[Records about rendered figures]
○ ○ ○
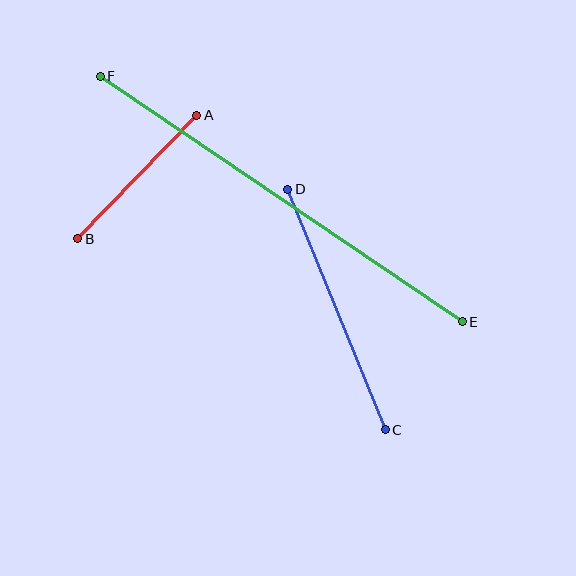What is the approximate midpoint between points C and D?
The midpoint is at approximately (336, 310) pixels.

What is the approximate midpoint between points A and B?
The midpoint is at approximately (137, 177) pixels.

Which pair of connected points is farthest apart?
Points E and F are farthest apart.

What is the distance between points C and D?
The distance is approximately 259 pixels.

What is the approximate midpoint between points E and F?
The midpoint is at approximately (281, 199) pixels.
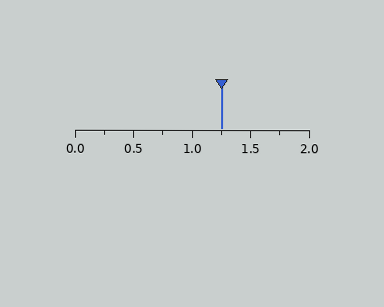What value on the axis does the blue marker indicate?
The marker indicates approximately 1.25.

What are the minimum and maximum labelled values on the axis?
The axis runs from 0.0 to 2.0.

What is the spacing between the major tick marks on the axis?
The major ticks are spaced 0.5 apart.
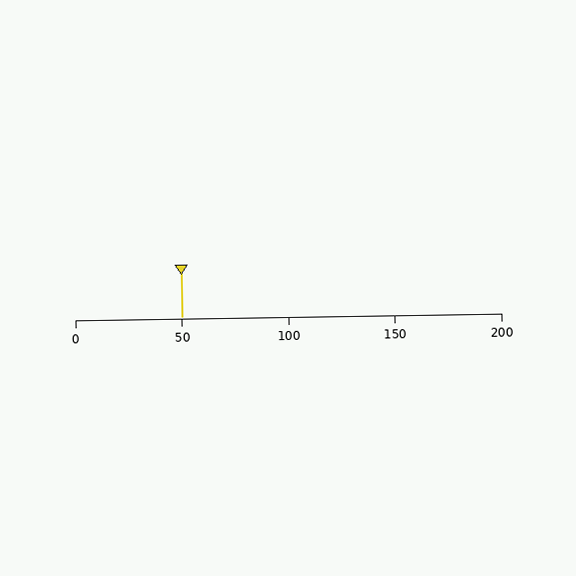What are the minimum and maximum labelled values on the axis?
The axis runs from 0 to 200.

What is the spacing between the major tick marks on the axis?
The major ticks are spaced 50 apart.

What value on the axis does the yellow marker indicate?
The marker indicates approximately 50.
○ ○ ○
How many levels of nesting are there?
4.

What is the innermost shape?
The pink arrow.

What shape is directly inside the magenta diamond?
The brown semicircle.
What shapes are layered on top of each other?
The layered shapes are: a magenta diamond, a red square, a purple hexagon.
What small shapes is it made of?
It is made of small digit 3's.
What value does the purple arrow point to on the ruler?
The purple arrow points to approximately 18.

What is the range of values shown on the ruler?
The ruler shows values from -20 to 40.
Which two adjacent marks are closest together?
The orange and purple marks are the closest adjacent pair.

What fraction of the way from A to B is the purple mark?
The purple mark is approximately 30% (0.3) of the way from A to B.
○ ○ ○
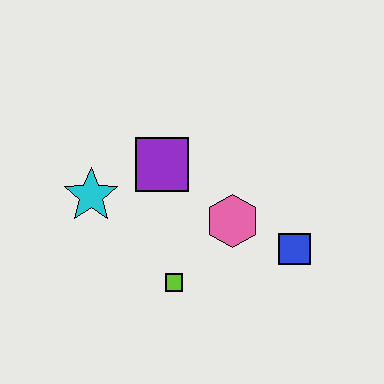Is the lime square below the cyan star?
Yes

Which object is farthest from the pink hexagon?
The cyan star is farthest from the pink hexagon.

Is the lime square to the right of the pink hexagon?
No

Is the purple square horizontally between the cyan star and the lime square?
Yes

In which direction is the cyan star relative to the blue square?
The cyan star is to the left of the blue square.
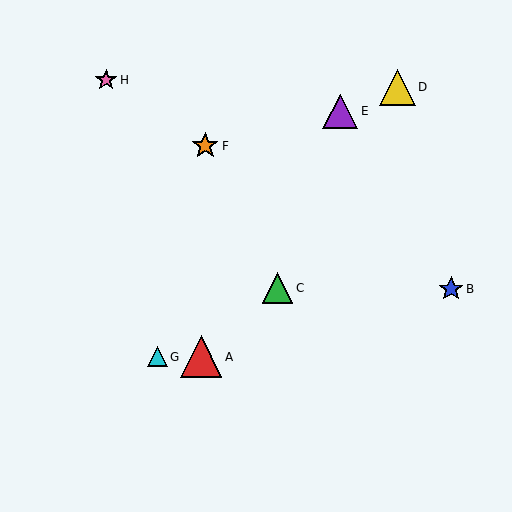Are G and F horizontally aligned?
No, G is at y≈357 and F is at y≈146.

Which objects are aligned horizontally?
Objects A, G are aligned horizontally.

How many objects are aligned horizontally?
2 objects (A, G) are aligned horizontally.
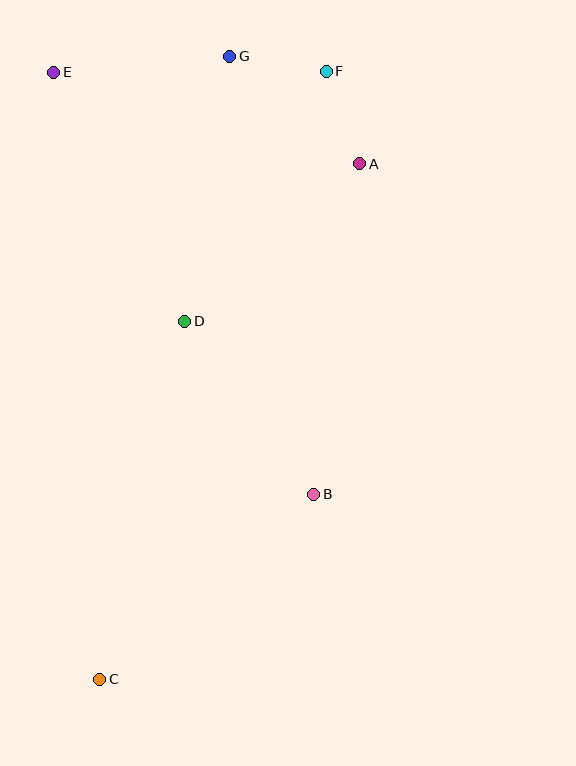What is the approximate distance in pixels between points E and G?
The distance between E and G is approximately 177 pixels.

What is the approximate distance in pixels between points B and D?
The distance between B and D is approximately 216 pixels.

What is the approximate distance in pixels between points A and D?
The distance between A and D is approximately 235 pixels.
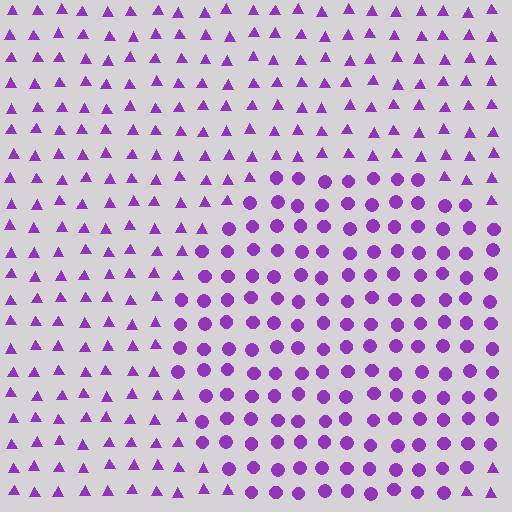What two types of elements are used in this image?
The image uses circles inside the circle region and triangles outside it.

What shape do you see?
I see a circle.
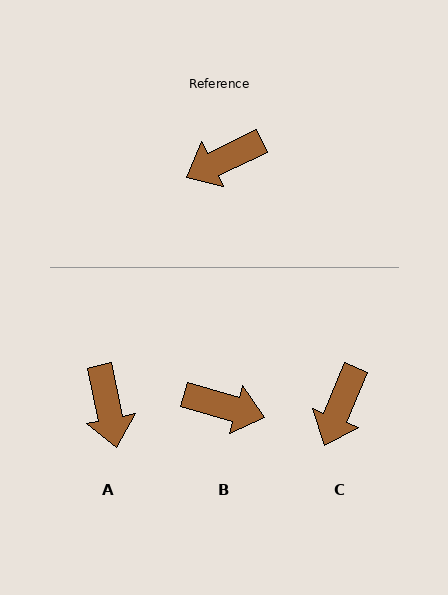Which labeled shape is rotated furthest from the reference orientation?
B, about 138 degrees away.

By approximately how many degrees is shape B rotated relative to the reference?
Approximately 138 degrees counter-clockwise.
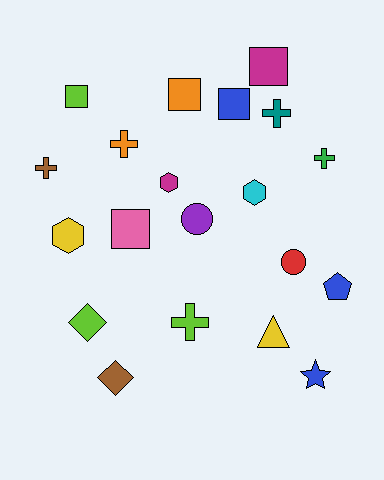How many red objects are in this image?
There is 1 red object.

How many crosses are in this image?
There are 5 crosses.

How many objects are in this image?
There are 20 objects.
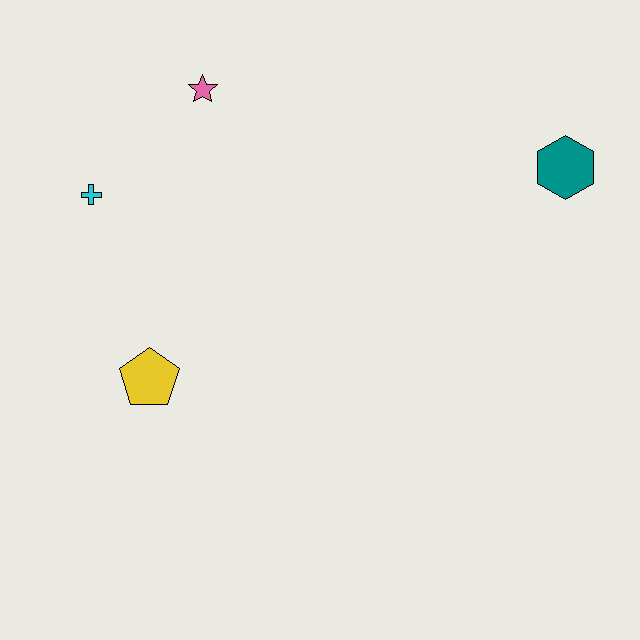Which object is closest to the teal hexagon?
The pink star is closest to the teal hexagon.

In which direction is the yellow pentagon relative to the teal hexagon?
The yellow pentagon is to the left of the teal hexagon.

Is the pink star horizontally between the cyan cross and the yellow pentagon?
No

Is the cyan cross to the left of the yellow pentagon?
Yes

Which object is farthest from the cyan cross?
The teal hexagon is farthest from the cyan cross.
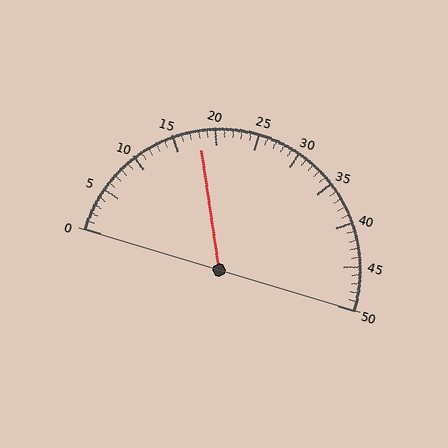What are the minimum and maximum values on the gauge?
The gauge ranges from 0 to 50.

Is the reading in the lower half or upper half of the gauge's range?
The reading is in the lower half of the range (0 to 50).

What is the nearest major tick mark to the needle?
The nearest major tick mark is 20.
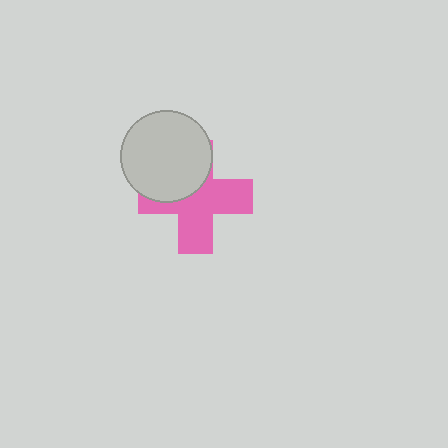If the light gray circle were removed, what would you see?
○ ○ ○
▶ What is required
Above are records with pictures. Reproduce exactly only the lines from the line with "Is the cyan cross" through the line with "If the light", both ends included, and leave the pictures out.

▶ The reply
Is the cyan cross to the left of the yellow pentagon?
Yes

Which object is farthest from the cyan cross?
The teal hexagon is farthest from the cyan cross.
What are the minimum and maximum values on the gauge?
The gauge ranges from 0 to 50.

Is the reading in the lower half or upper half of the gauge's range?
The reading is in the lower half of the range (0 to 50).

What is the nearest major tick mark to the needle?
The nearest major tick mark is 20.
If the light gray circle were removed, what would you see?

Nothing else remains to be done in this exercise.